Generated geometry question items:
^^^^^^^^^^^^^^^^

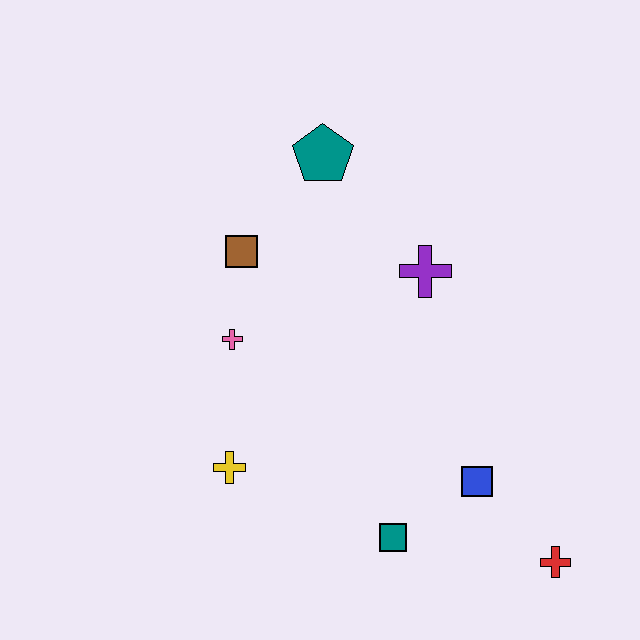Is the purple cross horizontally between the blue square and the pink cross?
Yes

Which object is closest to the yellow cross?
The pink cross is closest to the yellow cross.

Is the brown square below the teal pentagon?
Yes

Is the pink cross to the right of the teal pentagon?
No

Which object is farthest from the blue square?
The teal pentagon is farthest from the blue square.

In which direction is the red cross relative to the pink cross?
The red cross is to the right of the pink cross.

^^^^^^^^^^^^^^^^

Written problem. Print the full listing exactly, dropping the pictures.

Answer in full.
Is the purple cross horizontally between the blue square and the pink cross?
Yes

Which object is closest to the yellow cross?
The pink cross is closest to the yellow cross.

Is the brown square below the teal pentagon?
Yes

Is the pink cross to the right of the teal pentagon?
No

Which object is farthest from the blue square?
The teal pentagon is farthest from the blue square.

In which direction is the red cross relative to the pink cross?
The red cross is to the right of the pink cross.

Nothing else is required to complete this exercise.